Directions for this task:
Transcribe the lines below verbatim, skipping the images.

Supplied records:
• • • • • • •

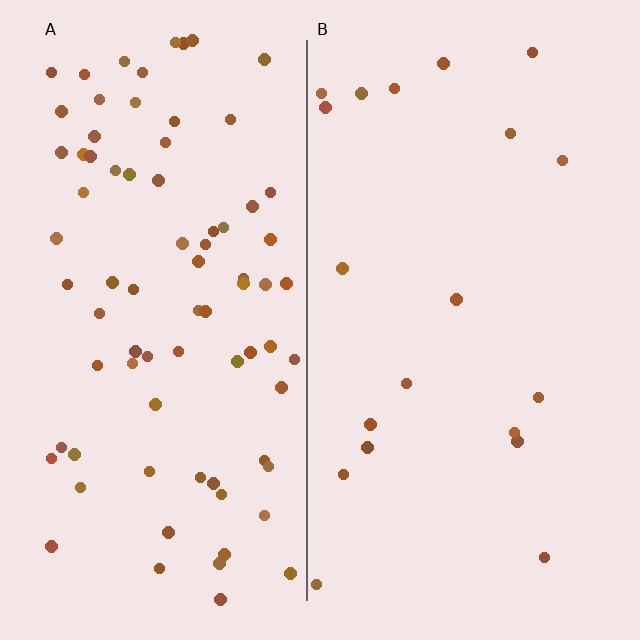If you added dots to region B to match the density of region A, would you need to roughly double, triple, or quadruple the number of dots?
Approximately quadruple.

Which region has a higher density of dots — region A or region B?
A (the left).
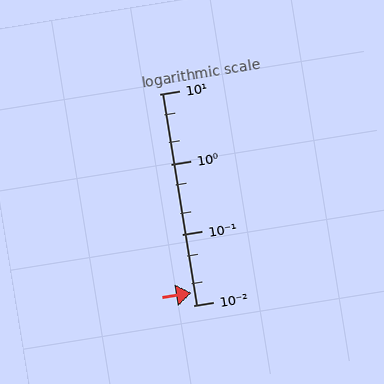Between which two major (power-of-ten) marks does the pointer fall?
The pointer is between 0.01 and 0.1.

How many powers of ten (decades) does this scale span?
The scale spans 3 decades, from 0.01 to 10.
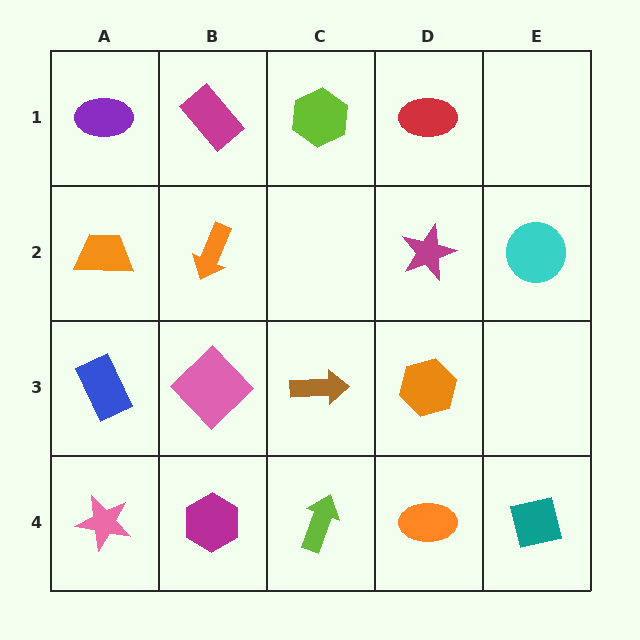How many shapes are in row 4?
5 shapes.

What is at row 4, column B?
A magenta hexagon.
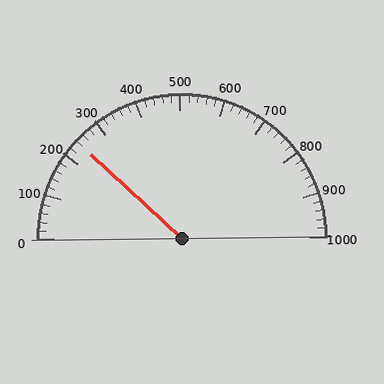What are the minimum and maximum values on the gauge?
The gauge ranges from 0 to 1000.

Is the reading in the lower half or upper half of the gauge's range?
The reading is in the lower half of the range (0 to 1000).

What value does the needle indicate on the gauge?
The needle indicates approximately 240.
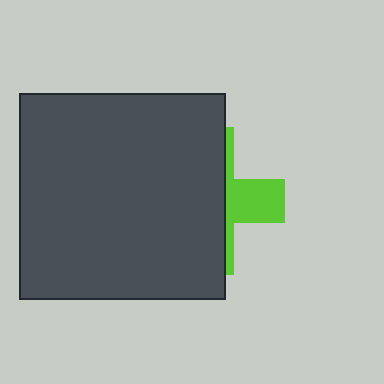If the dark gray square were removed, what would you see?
You would see the complete lime cross.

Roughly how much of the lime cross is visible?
A small part of it is visible (roughly 31%).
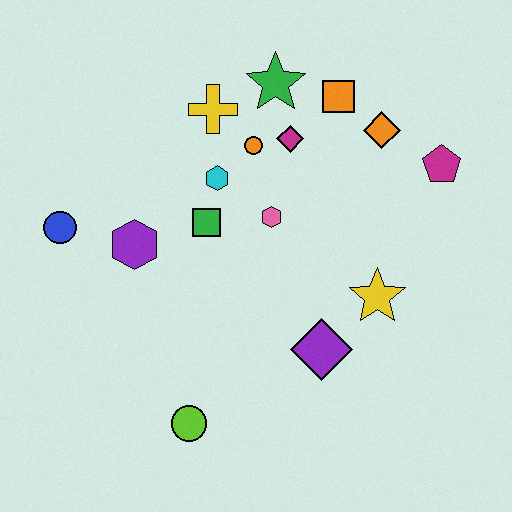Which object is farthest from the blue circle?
The magenta pentagon is farthest from the blue circle.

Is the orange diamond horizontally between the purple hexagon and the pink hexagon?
No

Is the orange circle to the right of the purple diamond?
No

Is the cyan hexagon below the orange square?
Yes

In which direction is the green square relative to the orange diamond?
The green square is to the left of the orange diamond.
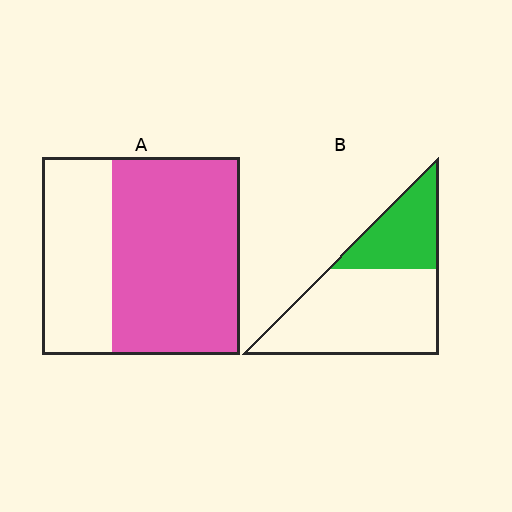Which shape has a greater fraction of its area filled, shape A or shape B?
Shape A.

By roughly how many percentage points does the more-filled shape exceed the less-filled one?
By roughly 30 percentage points (A over B).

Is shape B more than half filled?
No.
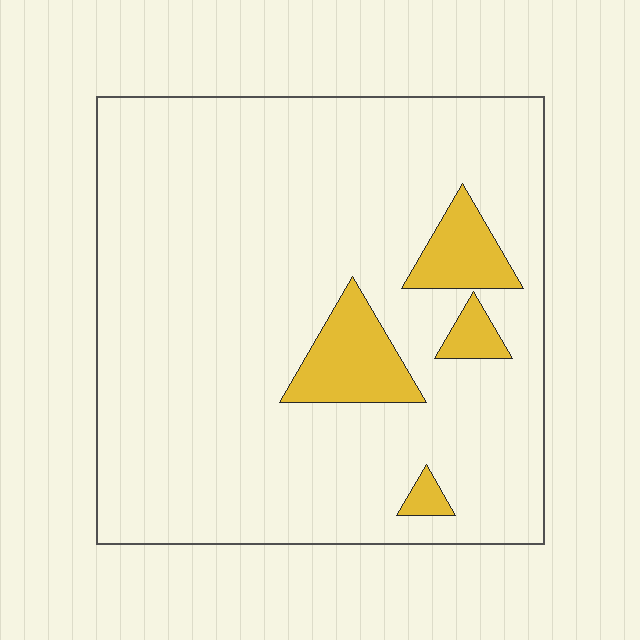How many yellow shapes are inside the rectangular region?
4.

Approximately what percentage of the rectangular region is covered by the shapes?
Approximately 10%.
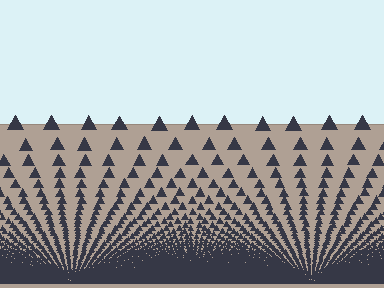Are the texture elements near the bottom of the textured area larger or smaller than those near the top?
Smaller. The gradient is inverted — elements near the bottom are smaller and denser.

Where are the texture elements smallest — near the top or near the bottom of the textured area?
Near the bottom.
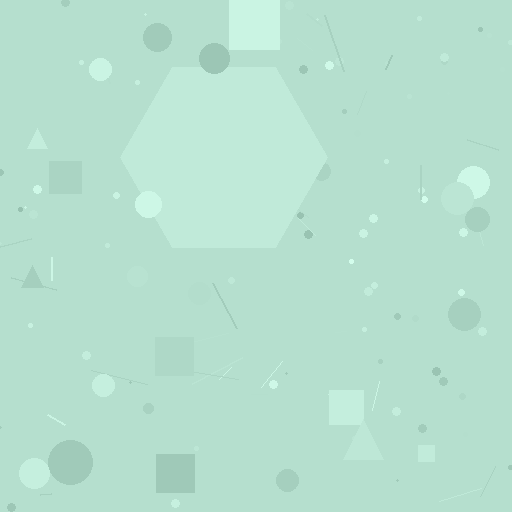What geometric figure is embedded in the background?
A hexagon is embedded in the background.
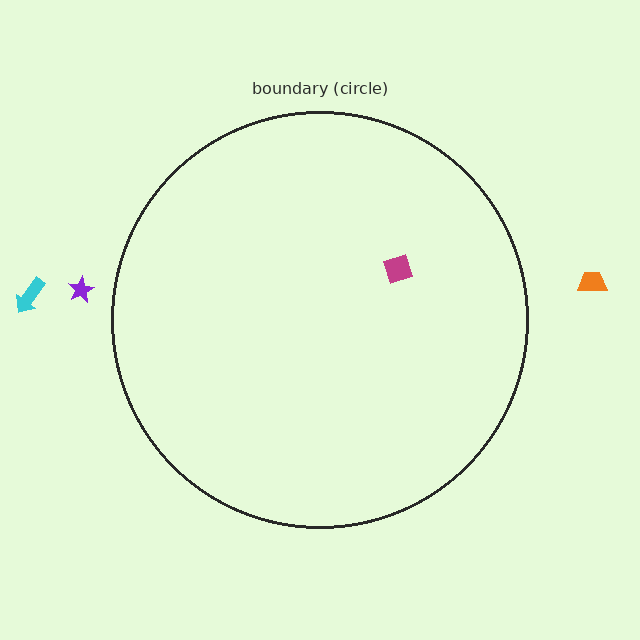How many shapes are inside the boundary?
1 inside, 3 outside.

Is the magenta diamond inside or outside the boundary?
Inside.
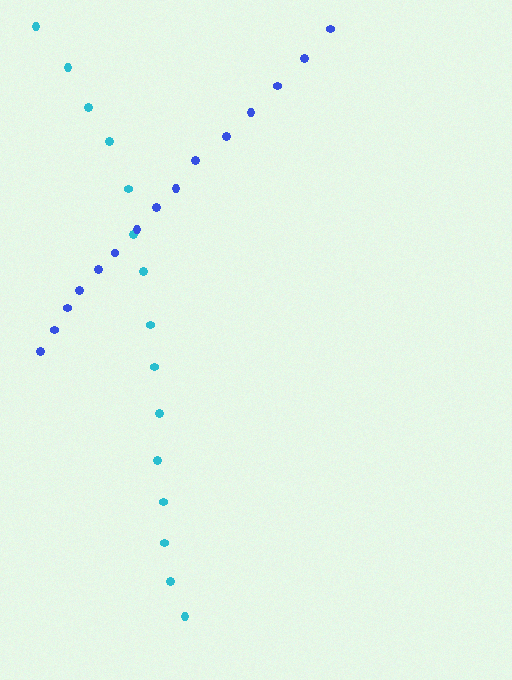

• • • • • • •

Problem solution:
If you added dots to region B to match the density of region A, would you need to roughly double, triple, or quadruple the number of dots?
Approximately quadruple.

Which region has a higher density of dots — region A or region B?
A (the left).
Between which two major (power-of-ten) marks does the pointer fall?
The pointer is between 0.01 and 0.1.

How many powers of ten (decades) does this scale span?
The scale spans 3 decades, from 0.01 to 10.
How many shapes are in row 4?
5 shapes.

What is at row 4, column B?
A magenta hexagon.
What are the minimum and maximum values on the gauge?
The gauge ranges from 0 to 1000.

Is the reading in the lower half or upper half of the gauge's range?
The reading is in the lower half of the range (0 to 1000).

What value does the needle indicate on the gauge?
The needle indicates approximately 240.
If the dark gray square were removed, what would you see?
You would see the complete lime cross.

Roughly how much of the lime cross is visible?
A small part of it is visible (roughly 31%).
Which object is farthest from the blue circle?
The magenta pentagon is farthest from the blue circle.

Is the orange diamond horizontally between the purple hexagon and the pink hexagon?
No

Is the orange circle to the right of the purple diamond?
No

Is the cyan hexagon below the orange square?
Yes

In which direction is the green square relative to the orange diamond?
The green square is to the left of the orange diamond.
Which shape has a greater fraction of its area filled, shape A or shape B?
Shape A.

By roughly how many percentage points does the more-filled shape exceed the less-filled one?
By roughly 30 percentage points (A over B).

Is shape B more than half filled?
No.
How many yellow shapes are inside the rectangular region?
4.

Approximately what percentage of the rectangular region is covered by the shapes?
Approximately 10%.
Are the texture elements near the bottom of the textured area larger or smaller than those near the top?
Smaller. The gradient is inverted — elements near the bottom are smaller and denser.

Where are the texture elements smallest — near the top or near the bottom of the textured area?
Near the bottom.
What geometric figure is embedded in the background?
A hexagon is embedded in the background.
How many shapes are inside the boundary?
1 inside, 3 outside.

Is the magenta diamond inside or outside the boundary?
Inside.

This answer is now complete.